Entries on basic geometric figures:
--------------------
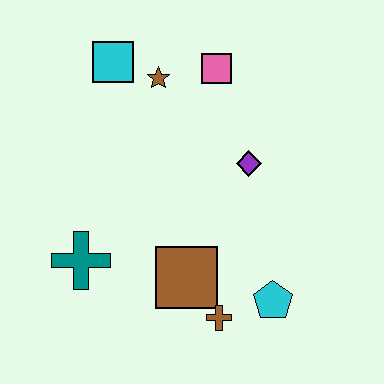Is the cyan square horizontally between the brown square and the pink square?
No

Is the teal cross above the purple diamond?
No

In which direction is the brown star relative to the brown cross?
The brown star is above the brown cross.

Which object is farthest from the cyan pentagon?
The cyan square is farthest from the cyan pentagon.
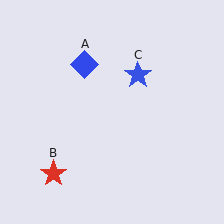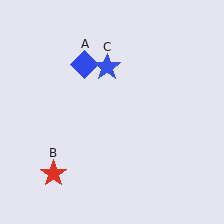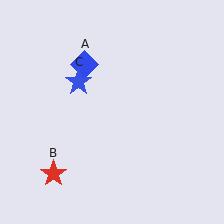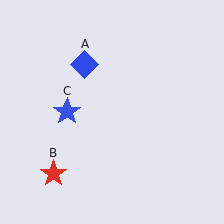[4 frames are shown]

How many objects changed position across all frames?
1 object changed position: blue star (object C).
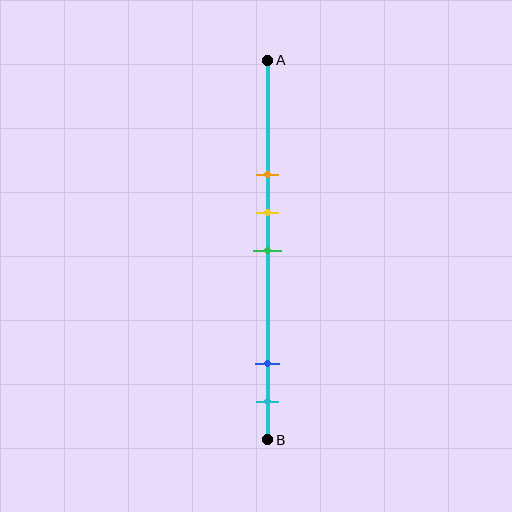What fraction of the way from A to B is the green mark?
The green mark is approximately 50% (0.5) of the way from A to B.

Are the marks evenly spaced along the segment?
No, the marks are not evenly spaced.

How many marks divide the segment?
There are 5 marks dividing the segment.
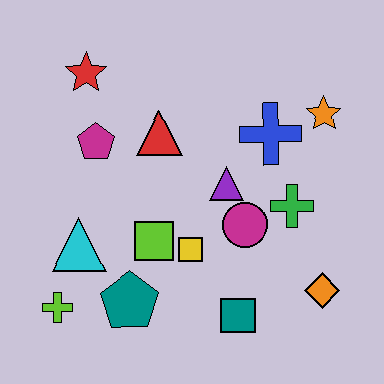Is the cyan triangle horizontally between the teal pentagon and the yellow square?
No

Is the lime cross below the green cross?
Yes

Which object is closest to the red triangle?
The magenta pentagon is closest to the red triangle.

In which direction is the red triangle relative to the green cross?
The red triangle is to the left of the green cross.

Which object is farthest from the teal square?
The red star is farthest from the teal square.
--------------------
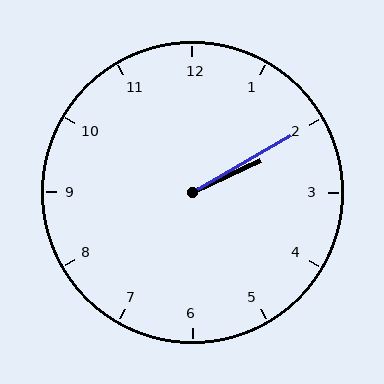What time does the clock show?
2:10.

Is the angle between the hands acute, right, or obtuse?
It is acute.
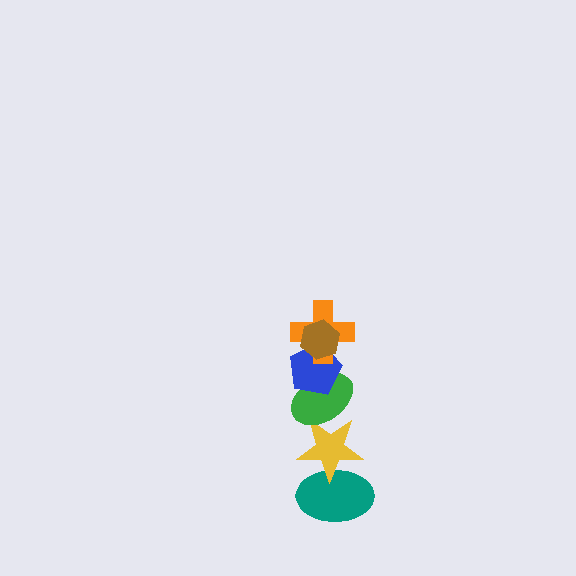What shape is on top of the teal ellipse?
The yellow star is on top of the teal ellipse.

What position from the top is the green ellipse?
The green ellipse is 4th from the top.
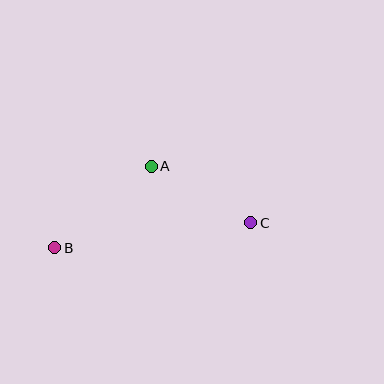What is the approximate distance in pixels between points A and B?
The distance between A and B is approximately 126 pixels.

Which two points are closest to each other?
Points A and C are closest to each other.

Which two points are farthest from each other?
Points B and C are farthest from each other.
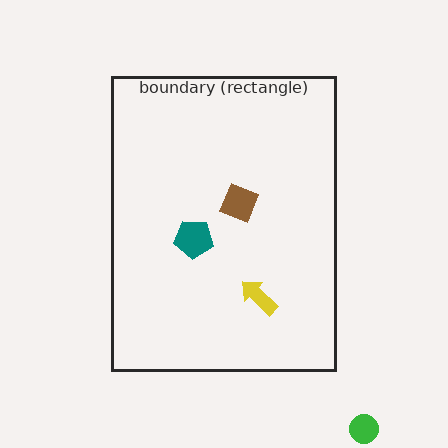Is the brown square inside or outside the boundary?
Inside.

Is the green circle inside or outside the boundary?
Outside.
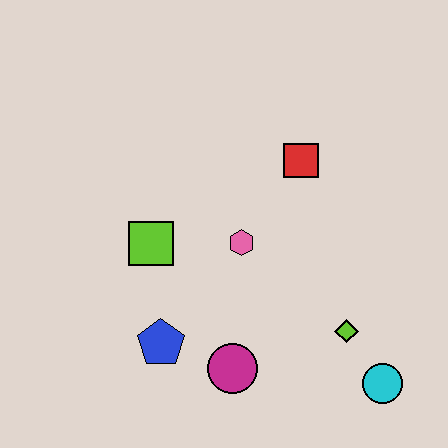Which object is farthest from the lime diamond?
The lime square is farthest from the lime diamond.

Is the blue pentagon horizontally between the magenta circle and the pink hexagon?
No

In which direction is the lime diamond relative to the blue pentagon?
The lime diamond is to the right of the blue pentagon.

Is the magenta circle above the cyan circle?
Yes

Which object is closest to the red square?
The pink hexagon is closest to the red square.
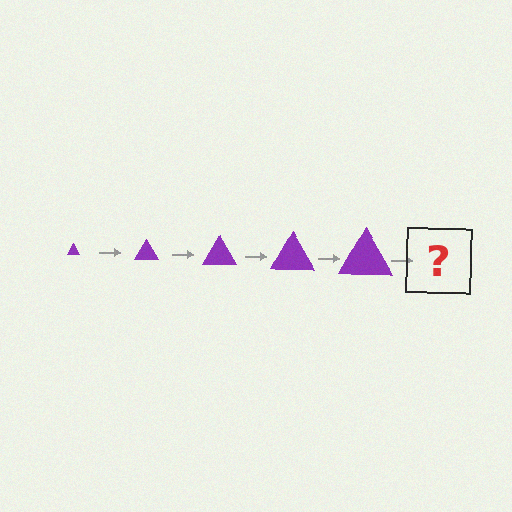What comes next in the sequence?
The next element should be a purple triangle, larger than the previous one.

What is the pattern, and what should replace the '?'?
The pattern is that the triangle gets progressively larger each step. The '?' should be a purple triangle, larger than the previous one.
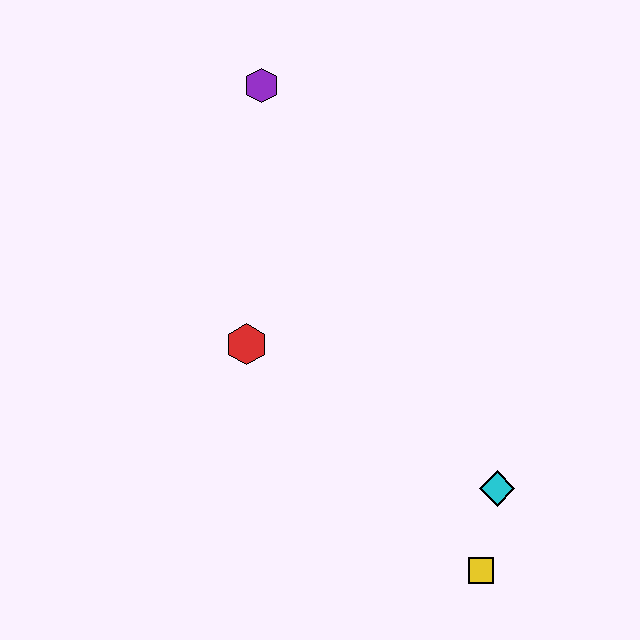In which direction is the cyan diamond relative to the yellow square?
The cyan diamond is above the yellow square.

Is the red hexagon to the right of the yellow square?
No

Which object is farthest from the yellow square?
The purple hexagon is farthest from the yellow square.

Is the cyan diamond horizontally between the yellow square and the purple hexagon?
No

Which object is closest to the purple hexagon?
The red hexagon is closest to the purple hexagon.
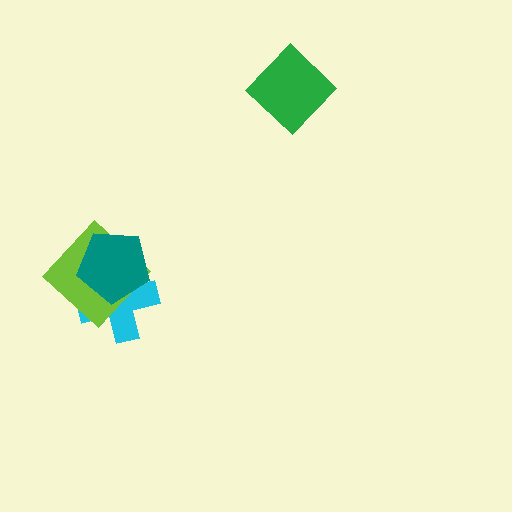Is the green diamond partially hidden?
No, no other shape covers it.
--------------------
Your objective: Repeat exactly the lines above, from the line that contains "Is the cyan square" down through the line that contains "[4 frames are shown]". Include both of those lines and none of the pictures.

Output:
Is the cyan square horizontally between the brown square and the pink square?
No

Is the teal cross above the purple diamond?
No

In which direction is the brown star relative to the brown cross?
The brown star is above the brown cross.

Which object is farthest from the cyan pentagon?
The cyan square is farthest from the cyan pentagon.
[4 frames are shown]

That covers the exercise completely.